* [Task inputs]:
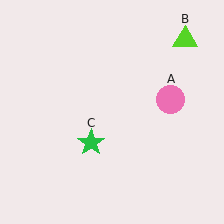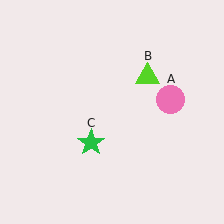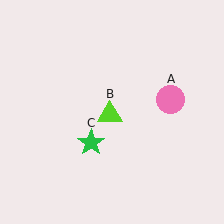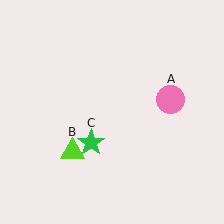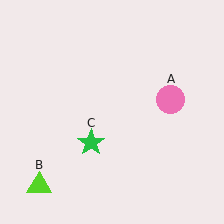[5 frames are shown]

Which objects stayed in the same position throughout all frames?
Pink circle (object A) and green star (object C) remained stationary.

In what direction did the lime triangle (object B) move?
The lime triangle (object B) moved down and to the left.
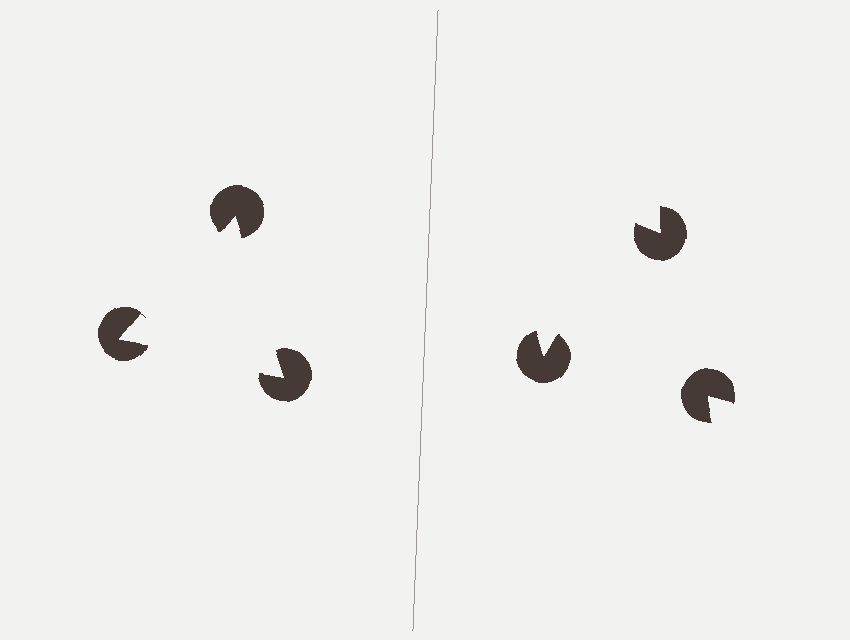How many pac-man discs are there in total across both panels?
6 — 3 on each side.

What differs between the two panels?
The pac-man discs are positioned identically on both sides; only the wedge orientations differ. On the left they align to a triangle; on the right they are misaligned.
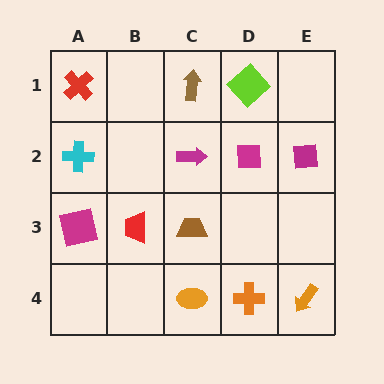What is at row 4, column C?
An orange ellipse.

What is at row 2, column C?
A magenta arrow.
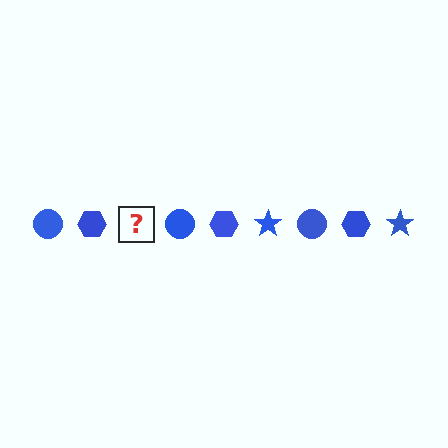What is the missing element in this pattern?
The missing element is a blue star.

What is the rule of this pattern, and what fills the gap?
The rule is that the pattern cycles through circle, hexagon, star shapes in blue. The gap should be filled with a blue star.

* [Task description]: Transcribe every line in the entries above, taking out only the images.

* [Exercise result]:
[5 frames are shown]

Which objects stayed in the same position throughout all frames?
Pink circle (object A) and green star (object C) remained stationary.

In what direction did the lime triangle (object B) move?
The lime triangle (object B) moved down and to the left.
How many pac-man discs are there in total across both panels?
6 — 3 on each side.

What differs between the two panels?
The pac-man discs are positioned identically on both sides; only the wedge orientations differ. On the left they align to a triangle; on the right they are misaligned.
What is at row 4, column C?
An orange ellipse.

What is at row 2, column C?
A magenta arrow.
What is the missing element in this pattern?
The missing element is a blue star.

What is the rule of this pattern, and what fills the gap?
The rule is that the pattern cycles through circle, hexagon, star shapes in blue. The gap should be filled with a blue star.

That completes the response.